::: MATERIAL SUPPLIED :::
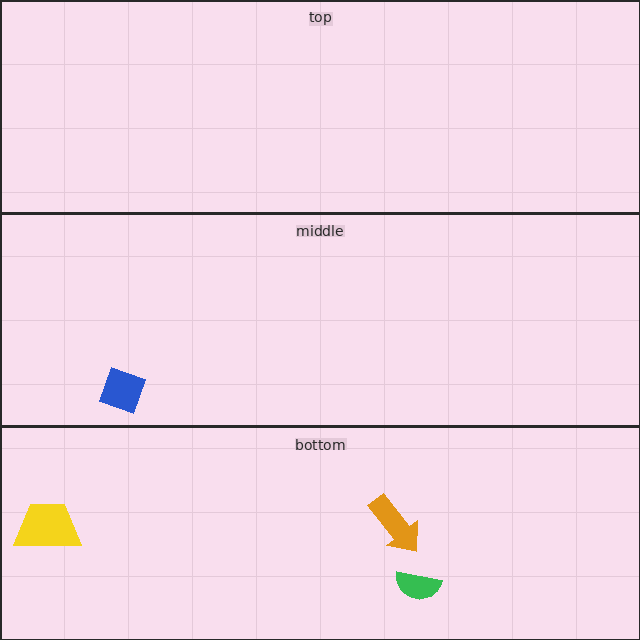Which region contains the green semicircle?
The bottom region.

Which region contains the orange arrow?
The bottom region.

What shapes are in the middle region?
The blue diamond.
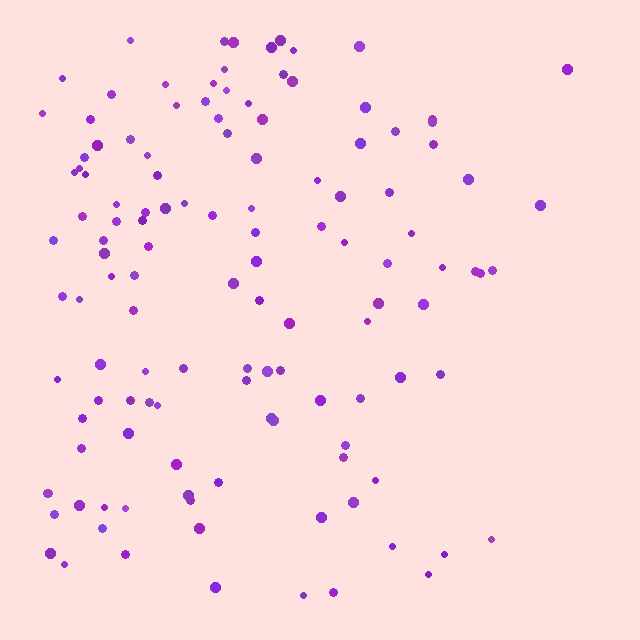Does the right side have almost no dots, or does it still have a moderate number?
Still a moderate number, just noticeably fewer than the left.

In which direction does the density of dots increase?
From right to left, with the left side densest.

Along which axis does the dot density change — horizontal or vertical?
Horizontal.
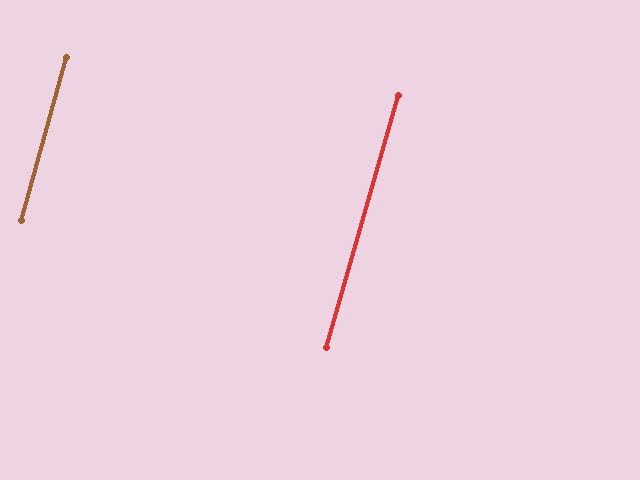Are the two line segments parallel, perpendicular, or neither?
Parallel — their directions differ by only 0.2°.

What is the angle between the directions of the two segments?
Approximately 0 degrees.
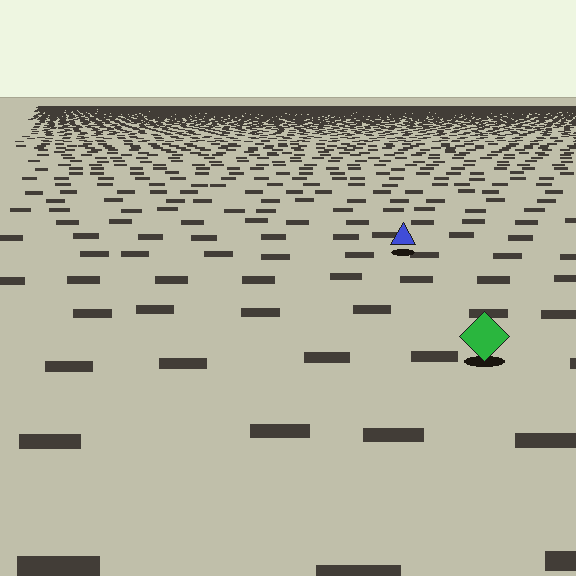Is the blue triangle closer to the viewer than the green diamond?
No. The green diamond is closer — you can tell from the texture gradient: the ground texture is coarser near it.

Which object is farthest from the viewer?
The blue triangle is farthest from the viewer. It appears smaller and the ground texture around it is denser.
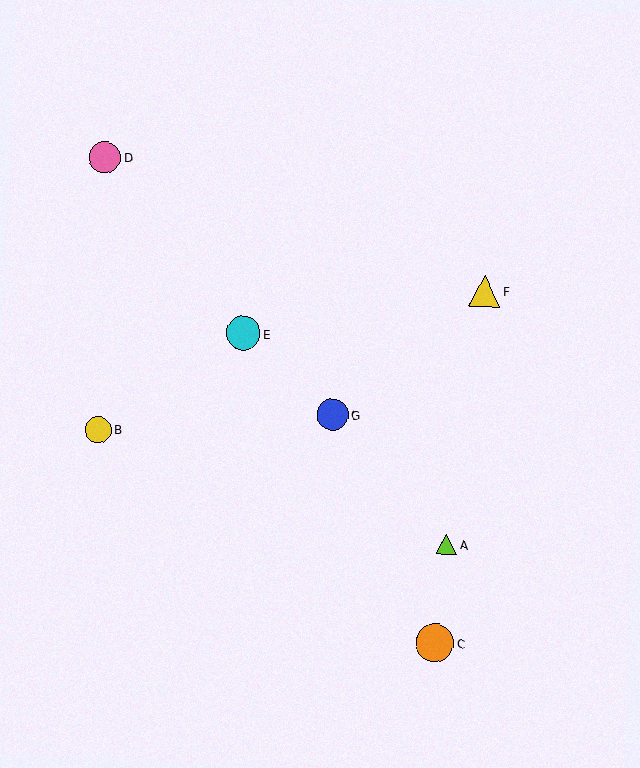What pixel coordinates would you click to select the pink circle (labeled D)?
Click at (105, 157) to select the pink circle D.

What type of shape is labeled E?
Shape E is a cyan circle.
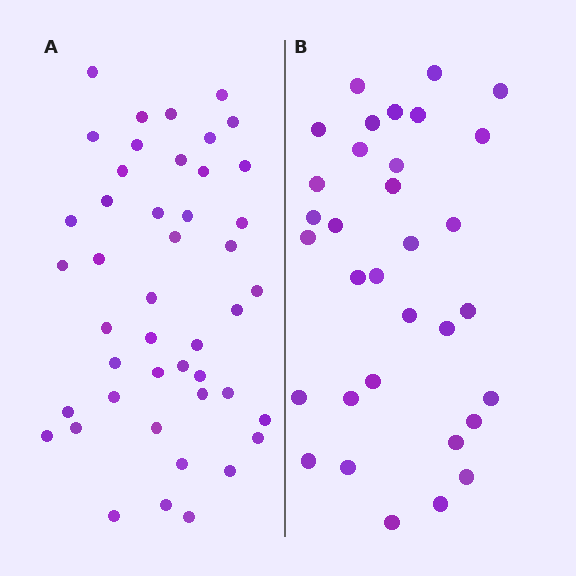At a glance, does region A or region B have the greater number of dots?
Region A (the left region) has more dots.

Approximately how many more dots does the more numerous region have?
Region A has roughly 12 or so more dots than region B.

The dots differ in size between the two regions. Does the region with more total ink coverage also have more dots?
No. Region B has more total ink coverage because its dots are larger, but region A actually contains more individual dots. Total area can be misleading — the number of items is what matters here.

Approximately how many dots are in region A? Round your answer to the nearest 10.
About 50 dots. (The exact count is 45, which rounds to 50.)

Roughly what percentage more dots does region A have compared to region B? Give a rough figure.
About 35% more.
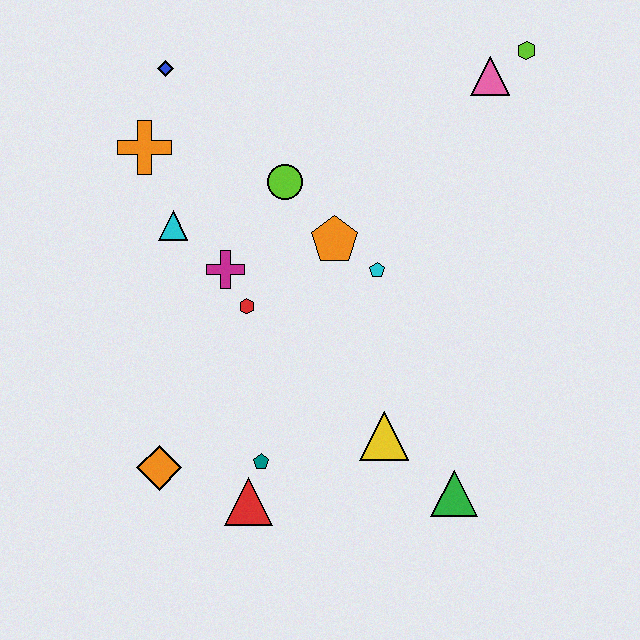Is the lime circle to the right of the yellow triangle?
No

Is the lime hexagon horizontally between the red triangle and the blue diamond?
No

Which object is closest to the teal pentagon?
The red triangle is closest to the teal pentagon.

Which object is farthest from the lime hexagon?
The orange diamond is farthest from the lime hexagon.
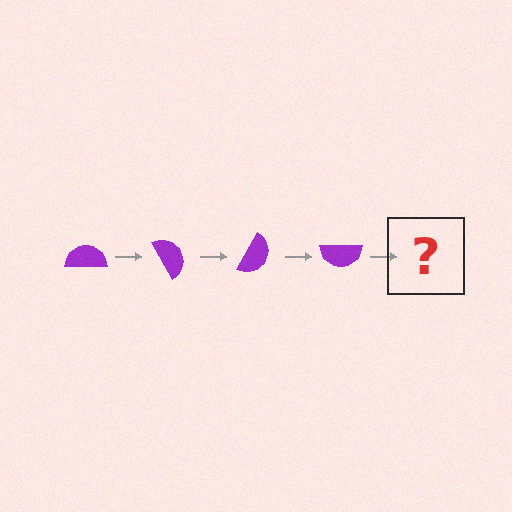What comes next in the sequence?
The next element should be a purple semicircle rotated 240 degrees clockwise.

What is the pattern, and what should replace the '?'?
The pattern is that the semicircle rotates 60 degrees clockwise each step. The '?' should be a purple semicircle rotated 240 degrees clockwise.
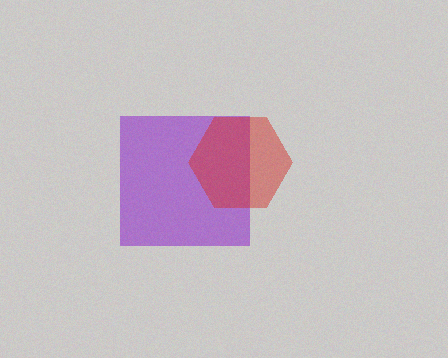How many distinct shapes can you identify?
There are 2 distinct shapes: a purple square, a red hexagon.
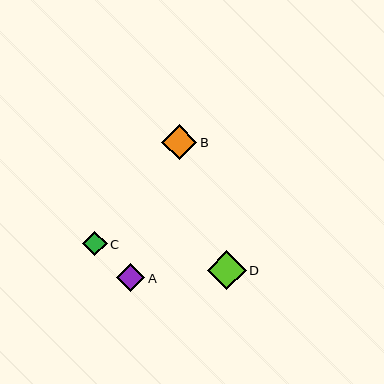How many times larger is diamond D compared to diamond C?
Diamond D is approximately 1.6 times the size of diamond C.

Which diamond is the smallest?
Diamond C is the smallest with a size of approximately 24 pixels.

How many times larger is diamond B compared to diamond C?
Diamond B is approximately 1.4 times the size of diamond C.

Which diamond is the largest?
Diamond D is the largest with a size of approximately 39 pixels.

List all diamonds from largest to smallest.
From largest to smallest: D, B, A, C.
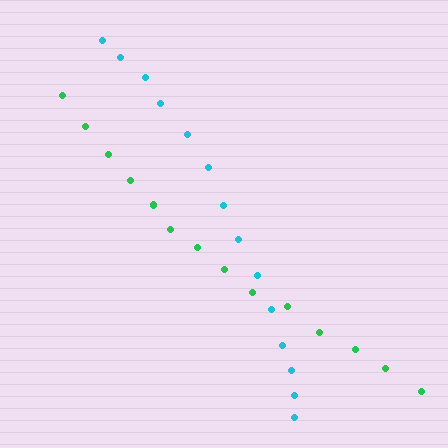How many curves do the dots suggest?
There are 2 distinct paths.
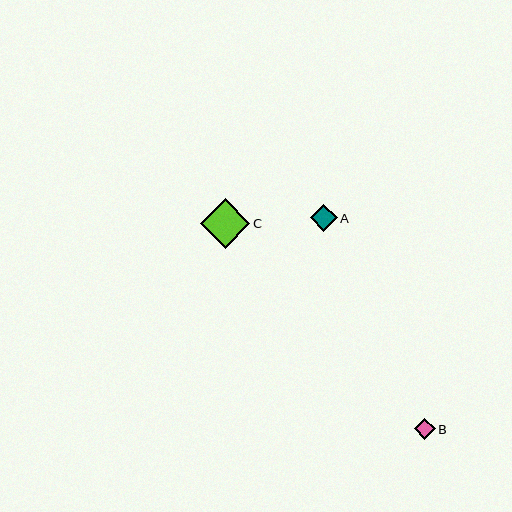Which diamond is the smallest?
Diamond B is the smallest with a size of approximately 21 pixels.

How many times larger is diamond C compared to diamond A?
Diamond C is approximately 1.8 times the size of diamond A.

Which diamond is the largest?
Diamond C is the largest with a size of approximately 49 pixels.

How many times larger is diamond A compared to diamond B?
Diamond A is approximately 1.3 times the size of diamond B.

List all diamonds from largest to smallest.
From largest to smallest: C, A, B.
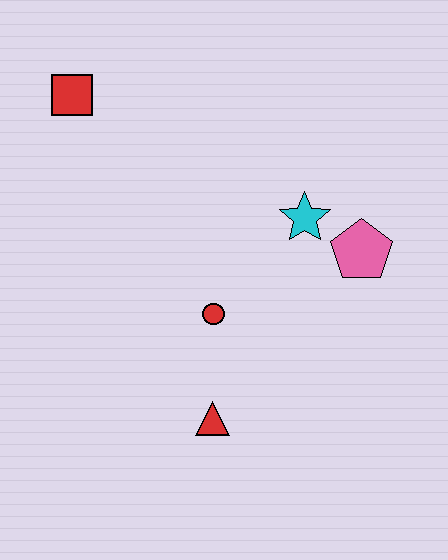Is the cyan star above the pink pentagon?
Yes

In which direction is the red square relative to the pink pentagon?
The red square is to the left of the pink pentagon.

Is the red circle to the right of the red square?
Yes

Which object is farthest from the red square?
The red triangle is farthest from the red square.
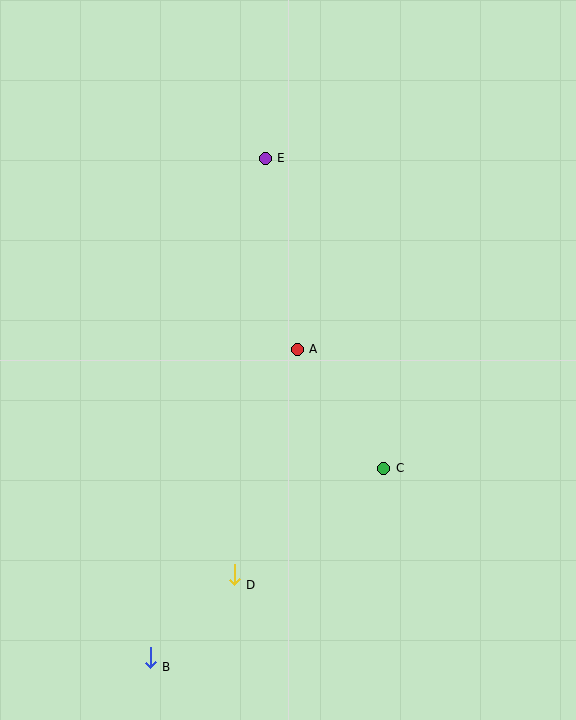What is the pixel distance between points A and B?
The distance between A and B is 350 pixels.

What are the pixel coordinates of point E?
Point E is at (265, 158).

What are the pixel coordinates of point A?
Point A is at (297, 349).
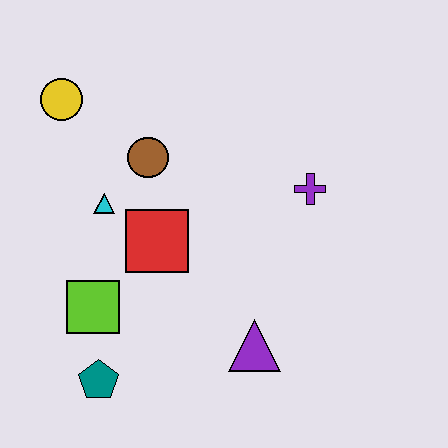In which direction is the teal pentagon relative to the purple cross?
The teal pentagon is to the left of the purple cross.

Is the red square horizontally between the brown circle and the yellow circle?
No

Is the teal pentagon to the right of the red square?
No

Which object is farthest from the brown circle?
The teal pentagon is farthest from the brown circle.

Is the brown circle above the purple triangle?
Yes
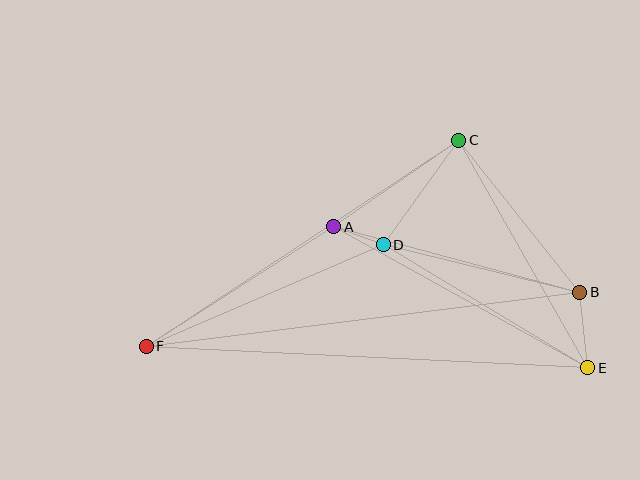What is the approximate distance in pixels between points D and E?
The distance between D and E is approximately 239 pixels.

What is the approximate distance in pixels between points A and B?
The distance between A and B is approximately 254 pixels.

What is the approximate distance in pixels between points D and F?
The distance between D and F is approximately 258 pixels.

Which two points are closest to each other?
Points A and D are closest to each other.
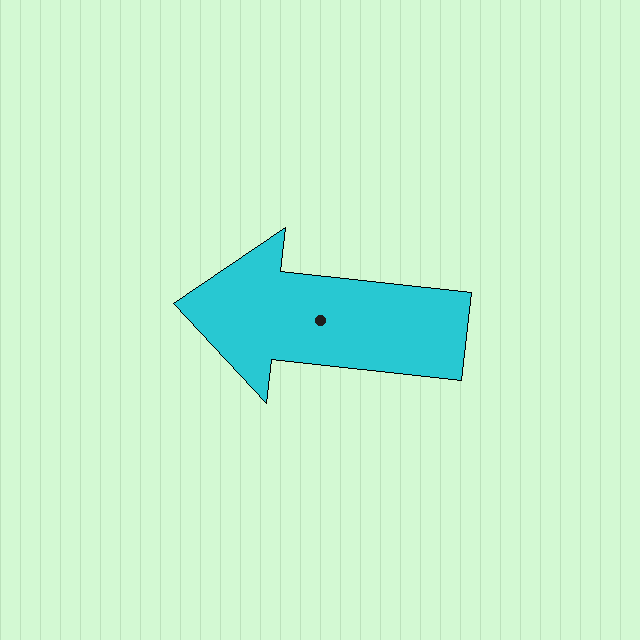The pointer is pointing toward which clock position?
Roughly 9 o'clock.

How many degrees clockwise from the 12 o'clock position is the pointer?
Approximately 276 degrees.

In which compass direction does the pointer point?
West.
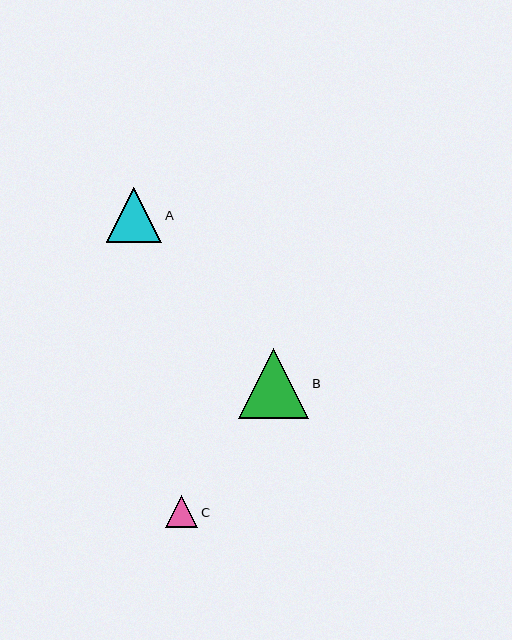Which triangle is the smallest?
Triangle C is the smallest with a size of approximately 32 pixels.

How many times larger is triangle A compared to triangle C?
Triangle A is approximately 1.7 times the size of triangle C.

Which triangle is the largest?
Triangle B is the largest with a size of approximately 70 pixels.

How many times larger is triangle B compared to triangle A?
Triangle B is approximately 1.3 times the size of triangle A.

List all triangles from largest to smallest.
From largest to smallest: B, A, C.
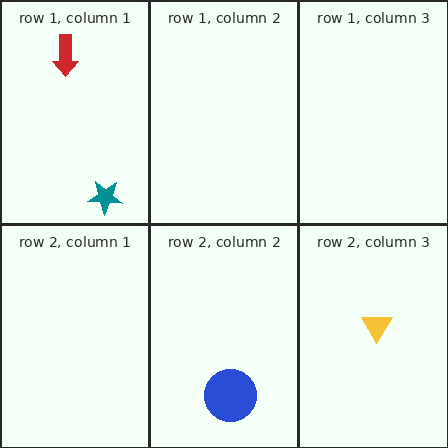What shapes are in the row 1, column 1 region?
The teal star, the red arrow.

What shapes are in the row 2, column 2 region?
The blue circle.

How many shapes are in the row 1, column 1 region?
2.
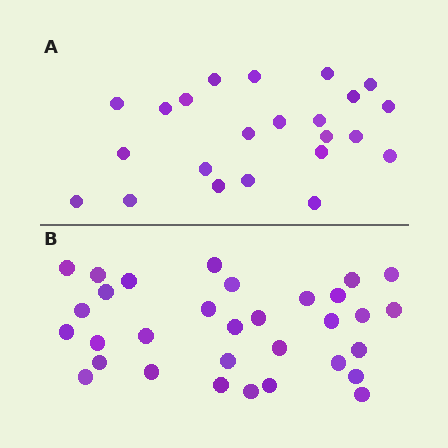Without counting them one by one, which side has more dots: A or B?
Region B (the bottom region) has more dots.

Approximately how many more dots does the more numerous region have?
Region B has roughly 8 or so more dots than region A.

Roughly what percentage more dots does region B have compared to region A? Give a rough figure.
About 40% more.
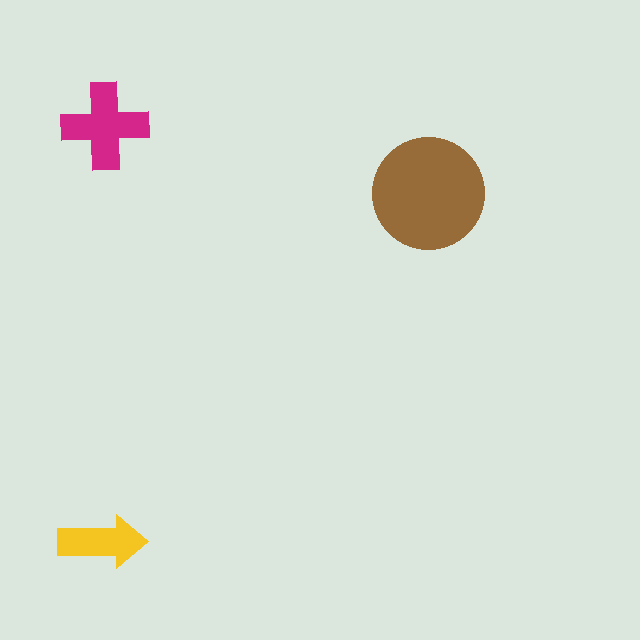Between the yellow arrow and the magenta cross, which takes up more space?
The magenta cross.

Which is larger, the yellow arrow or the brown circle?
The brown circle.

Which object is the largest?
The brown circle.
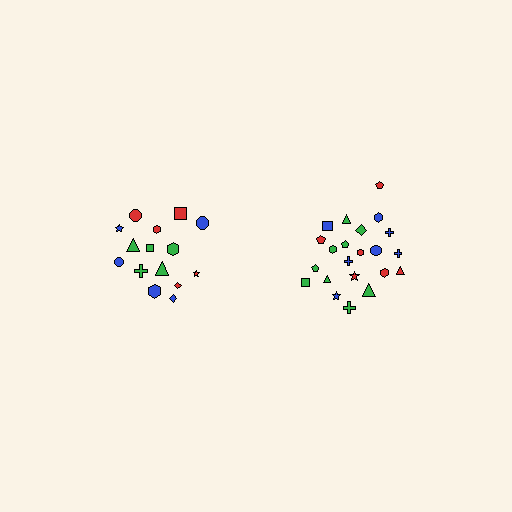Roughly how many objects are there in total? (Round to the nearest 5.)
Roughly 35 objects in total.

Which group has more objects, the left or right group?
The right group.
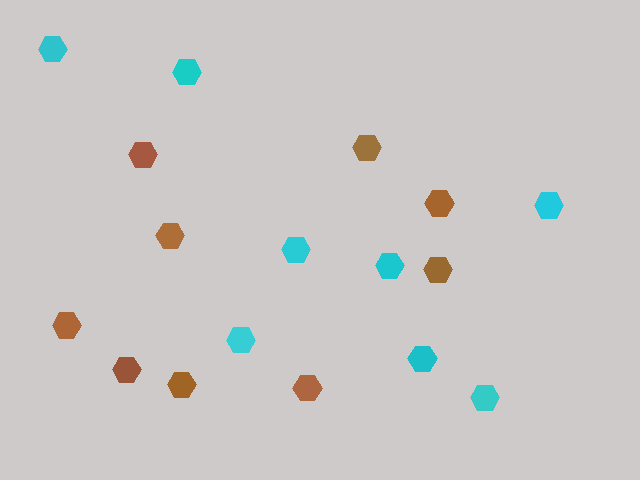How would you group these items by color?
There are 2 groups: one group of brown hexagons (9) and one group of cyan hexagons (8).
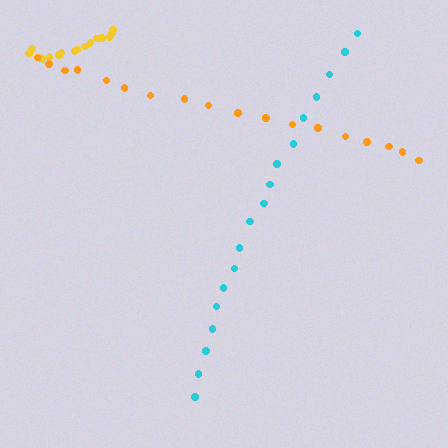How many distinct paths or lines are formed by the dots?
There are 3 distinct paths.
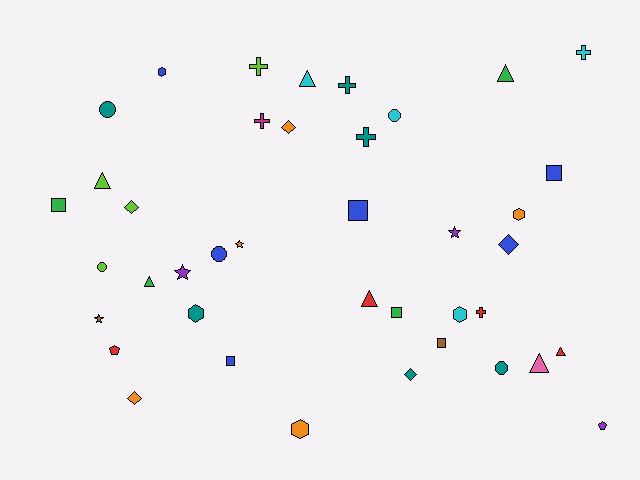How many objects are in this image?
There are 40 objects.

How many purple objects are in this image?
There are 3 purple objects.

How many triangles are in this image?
:::
* [STATED TASK] All lines from the line containing "Which group has" through the end of the listing above are to be given again exactly; pictures are not part of the copy.

* [EXPECTED ANSWER]
Which group has more objects, the left or right group?
The right group.
How would you group these items by color?
There are 2 groups: one group of brown hexagons (9) and one group of cyan hexagons (8).
How many distinct paths or lines are formed by the dots?
There are 3 distinct paths.
How many objects are in this image?
There are 40 objects.

How many purple objects are in this image?
There are 3 purple objects.

How many triangles are in this image?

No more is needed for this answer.